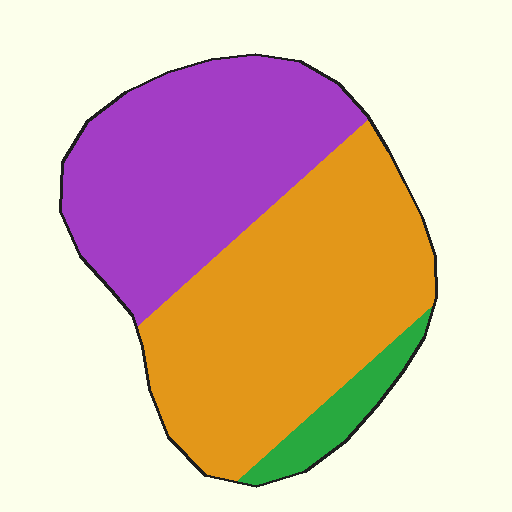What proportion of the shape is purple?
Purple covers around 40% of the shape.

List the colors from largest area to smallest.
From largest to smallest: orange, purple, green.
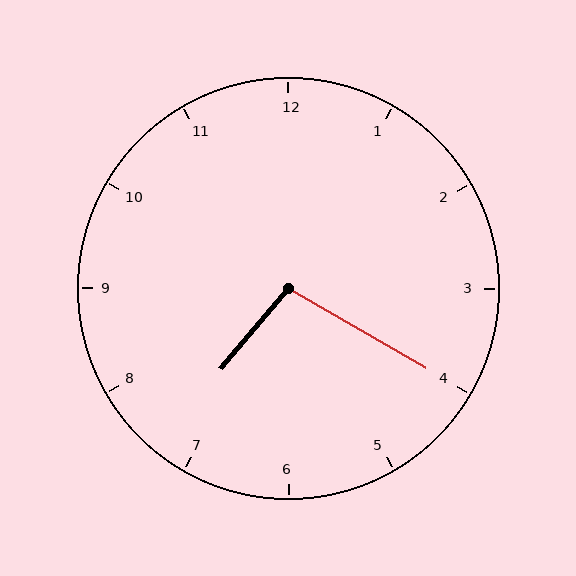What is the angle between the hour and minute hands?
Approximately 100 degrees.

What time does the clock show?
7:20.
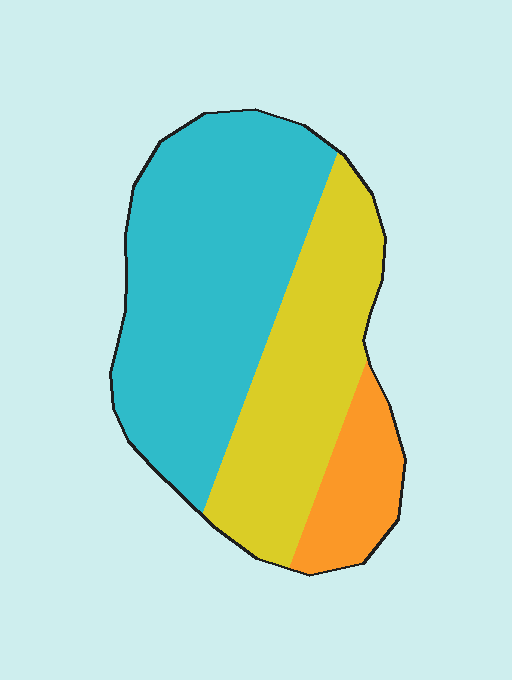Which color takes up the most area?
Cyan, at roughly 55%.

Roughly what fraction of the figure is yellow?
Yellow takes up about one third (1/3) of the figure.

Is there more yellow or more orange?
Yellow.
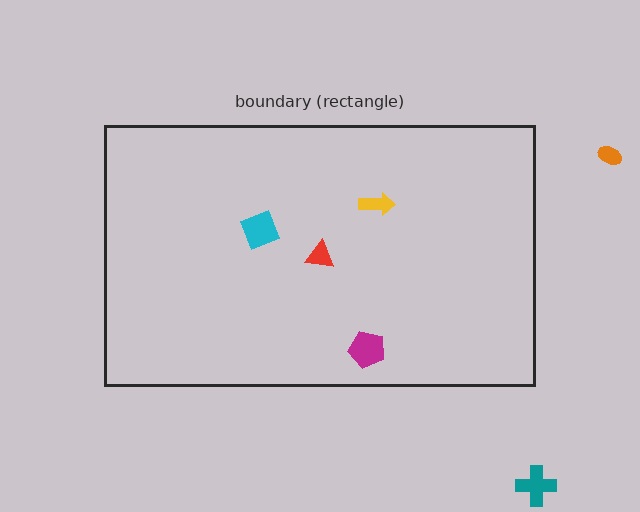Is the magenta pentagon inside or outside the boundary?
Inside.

★ ★ ★

*Problem statement*. Reproduce the whole listing above word for word, but not its pictures.

*The solution*.
What proportion of the shape is purple?
Purple covers around 40% of the shape.

List the colors from largest area to smallest.
From largest to smallest: orange, purple, green.
What is the angle between the hour and minute hands?
Approximately 100 degrees.

What time does the clock show?
7:20.
Which color takes up the most area?
Cyan, at roughly 55%.

Roughly what fraction of the figure is yellow?
Yellow takes up about one third (1/3) of the figure.

Is there more yellow or more orange?
Yellow.
Is the magenta pentagon inside or outside the boundary?
Inside.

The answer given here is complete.